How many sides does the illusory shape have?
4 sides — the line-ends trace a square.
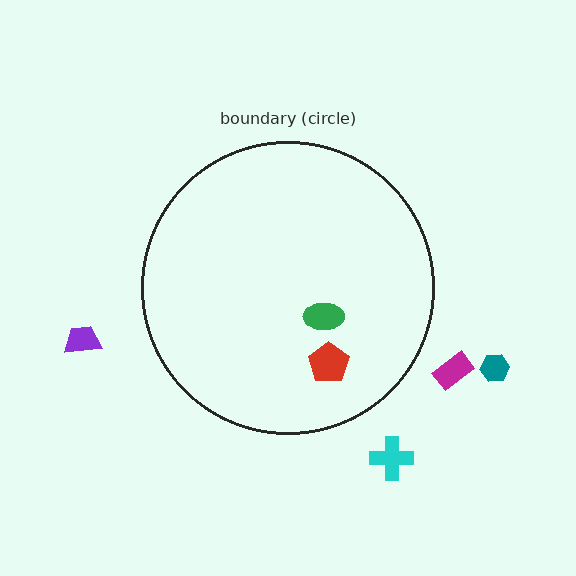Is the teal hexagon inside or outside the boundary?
Outside.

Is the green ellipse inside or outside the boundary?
Inside.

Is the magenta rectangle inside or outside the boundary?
Outside.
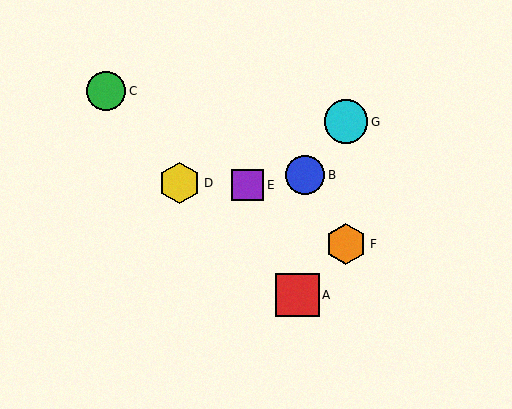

═══

**Problem statement**
Without including any pictures, please restate all the records exactly.

**Response to this exercise**
How many sides does the illusory shape have?
4 sides — the line-ends trace a square.
Is the teal hexagon inside or outside the boundary?
Outside.

Is the green ellipse inside or outside the boundary?
Inside.

Is the magenta rectangle inside or outside the boundary?
Outside.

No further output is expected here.